### Task goal
Every line from the line containing "Which object is in" through the final line below is to be repeated exactly; no other line is.

### Records provided
══════════
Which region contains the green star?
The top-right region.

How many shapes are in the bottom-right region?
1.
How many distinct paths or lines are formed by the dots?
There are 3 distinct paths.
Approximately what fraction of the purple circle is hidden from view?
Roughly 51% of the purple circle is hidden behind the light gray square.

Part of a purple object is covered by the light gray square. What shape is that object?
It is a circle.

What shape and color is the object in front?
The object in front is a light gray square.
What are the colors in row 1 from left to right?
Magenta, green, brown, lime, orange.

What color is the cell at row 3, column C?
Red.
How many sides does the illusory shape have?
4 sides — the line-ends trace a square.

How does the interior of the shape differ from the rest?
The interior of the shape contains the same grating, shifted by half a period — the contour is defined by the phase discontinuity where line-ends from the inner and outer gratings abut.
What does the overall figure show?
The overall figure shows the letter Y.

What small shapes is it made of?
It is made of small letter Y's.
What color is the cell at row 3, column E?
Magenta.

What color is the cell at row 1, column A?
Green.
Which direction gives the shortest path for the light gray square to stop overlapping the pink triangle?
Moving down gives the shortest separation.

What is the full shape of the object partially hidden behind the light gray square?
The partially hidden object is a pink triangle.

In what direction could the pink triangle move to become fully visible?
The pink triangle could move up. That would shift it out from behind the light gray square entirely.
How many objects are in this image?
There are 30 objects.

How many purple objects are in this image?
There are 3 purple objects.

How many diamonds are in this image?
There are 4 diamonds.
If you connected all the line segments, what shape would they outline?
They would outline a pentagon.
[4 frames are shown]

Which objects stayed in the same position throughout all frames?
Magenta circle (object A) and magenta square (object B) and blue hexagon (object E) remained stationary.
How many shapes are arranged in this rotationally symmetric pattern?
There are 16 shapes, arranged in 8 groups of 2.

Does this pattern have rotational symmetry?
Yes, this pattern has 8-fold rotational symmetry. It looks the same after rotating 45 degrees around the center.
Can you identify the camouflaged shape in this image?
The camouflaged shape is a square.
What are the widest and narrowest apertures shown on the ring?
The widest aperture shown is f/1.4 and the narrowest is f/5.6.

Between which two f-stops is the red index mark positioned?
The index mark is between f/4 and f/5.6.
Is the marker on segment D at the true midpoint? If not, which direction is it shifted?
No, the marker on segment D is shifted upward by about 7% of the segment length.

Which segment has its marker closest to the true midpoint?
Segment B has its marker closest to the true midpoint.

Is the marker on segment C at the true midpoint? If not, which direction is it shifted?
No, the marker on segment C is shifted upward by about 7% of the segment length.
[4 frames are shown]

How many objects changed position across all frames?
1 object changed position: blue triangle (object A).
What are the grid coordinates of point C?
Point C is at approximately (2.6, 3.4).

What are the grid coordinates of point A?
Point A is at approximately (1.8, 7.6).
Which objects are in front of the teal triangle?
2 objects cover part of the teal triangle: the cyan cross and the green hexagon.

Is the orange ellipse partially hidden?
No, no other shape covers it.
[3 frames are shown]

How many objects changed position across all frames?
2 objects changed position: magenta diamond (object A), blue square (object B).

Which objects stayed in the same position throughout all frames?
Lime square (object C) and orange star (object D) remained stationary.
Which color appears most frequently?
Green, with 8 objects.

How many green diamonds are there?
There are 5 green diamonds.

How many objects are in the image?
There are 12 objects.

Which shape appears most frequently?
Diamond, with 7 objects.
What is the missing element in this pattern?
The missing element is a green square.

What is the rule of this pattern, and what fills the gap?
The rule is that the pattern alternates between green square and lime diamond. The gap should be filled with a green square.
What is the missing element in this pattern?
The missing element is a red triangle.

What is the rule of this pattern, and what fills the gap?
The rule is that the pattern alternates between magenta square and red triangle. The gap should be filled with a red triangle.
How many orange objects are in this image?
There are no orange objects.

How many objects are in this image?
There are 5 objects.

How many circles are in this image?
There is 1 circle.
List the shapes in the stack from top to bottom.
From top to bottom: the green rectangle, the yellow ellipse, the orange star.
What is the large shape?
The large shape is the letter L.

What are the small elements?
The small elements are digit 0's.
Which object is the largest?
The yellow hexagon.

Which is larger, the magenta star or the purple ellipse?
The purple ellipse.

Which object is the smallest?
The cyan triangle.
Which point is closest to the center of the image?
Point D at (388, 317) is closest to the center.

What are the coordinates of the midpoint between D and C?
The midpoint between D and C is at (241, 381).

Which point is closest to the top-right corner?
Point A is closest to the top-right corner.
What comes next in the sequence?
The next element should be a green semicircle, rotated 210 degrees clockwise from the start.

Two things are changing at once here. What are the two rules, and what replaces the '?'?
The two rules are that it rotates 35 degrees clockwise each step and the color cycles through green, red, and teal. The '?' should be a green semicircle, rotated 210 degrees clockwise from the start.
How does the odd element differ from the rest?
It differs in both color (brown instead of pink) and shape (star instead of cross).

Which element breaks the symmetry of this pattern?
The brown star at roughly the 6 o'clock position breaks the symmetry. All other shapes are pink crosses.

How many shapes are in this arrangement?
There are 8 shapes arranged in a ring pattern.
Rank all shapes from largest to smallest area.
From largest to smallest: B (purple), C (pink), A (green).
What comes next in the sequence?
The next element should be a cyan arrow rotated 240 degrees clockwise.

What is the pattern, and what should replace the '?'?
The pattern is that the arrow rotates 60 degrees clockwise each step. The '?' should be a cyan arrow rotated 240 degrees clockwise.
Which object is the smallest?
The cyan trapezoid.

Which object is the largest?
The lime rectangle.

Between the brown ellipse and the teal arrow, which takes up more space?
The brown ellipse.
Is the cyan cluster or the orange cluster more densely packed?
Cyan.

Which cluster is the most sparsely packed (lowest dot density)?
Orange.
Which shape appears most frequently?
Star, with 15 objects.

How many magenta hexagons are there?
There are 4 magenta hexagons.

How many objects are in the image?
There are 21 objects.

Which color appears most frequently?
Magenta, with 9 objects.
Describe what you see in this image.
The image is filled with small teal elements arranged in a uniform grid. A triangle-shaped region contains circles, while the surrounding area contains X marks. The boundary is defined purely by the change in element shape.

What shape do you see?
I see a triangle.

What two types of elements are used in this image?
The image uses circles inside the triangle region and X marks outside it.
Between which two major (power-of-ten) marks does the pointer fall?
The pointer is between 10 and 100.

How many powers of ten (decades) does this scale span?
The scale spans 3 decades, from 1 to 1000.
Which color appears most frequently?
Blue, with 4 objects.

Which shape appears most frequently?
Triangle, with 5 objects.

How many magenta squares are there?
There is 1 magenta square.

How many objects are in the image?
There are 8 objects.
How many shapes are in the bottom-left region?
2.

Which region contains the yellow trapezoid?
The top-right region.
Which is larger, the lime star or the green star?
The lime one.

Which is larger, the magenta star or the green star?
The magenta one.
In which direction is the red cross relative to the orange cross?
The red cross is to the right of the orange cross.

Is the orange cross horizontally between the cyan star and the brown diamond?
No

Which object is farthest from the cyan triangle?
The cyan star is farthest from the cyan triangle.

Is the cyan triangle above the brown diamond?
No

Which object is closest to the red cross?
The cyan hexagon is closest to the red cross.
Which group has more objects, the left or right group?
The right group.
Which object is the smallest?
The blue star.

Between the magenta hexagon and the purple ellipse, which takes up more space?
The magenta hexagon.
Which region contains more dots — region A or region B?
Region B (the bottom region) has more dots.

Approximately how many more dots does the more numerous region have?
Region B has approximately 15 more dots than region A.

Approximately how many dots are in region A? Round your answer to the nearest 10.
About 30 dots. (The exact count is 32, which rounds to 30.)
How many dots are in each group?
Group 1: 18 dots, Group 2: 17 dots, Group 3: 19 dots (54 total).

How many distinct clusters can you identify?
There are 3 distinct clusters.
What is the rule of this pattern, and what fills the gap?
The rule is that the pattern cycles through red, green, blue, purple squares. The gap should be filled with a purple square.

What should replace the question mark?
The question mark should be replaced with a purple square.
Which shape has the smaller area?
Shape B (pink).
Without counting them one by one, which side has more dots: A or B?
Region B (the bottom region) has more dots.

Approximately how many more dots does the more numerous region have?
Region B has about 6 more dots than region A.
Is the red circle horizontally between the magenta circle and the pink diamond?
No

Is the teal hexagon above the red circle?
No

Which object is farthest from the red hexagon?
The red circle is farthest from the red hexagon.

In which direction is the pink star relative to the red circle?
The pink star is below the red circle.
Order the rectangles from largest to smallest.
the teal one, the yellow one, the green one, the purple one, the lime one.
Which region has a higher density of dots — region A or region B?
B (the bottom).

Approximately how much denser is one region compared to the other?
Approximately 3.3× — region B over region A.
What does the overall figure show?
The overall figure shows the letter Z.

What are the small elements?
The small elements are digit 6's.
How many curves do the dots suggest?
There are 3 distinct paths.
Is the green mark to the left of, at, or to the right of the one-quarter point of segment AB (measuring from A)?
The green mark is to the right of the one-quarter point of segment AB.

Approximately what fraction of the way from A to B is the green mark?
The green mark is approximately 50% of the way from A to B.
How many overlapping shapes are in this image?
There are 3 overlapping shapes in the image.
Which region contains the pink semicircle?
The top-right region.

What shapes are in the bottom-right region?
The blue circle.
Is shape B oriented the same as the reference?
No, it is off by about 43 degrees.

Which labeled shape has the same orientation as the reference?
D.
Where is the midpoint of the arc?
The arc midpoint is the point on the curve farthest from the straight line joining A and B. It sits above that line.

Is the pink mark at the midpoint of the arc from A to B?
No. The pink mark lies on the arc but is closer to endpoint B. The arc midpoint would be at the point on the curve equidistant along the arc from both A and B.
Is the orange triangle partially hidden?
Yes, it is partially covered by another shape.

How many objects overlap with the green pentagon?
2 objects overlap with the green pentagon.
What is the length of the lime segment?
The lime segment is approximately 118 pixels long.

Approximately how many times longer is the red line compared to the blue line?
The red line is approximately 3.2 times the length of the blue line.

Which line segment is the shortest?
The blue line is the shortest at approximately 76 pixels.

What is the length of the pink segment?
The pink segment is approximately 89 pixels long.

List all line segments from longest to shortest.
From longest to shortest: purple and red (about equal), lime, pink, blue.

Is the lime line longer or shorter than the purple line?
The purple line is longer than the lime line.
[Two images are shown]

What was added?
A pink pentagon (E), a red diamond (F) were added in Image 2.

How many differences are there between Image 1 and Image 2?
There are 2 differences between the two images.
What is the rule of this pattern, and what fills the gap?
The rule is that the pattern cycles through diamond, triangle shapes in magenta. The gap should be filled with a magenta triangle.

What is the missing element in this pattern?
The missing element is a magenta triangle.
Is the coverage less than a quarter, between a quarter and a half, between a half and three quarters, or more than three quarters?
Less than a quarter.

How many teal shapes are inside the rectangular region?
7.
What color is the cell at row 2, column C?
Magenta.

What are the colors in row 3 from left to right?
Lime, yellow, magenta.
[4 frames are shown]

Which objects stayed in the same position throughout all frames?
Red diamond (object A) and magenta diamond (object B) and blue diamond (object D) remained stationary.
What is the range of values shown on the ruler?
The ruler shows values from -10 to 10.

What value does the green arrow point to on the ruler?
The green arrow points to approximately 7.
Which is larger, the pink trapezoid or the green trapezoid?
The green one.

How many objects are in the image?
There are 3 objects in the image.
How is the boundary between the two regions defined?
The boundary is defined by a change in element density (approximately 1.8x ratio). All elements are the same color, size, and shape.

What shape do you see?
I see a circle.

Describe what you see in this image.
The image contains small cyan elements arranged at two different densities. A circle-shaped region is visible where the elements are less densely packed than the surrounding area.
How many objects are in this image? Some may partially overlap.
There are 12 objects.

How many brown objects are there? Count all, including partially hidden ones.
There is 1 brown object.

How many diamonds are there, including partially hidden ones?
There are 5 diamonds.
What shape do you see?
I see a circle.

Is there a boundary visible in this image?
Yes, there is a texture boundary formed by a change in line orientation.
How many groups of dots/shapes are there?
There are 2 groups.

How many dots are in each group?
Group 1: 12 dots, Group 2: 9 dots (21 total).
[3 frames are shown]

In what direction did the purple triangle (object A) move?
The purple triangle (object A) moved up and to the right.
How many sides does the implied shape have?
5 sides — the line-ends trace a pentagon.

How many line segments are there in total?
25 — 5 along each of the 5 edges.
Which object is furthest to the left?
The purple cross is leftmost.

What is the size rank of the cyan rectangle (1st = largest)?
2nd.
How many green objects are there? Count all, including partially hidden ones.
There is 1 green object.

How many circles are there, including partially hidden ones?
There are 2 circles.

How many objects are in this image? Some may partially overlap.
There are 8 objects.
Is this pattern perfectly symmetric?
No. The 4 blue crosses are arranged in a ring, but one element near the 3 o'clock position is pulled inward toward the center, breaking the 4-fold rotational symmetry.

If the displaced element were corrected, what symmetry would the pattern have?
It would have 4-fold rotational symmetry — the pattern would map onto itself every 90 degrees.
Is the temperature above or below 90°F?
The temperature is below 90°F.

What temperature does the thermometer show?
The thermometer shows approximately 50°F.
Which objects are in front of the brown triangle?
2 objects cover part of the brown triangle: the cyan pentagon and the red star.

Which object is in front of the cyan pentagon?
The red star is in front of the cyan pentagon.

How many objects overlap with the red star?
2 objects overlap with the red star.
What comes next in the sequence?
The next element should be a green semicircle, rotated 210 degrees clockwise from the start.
══════════
### Expected answer
Which object is in front of the cyan pentagon?
The red star is in front of the cyan pentagon.

How many objects overlap with the red star?
2 objects overlap with the red star.
What comes next in the sequence?
The next element should be a green semicircle, rotated 210 degrees clockwise from the start.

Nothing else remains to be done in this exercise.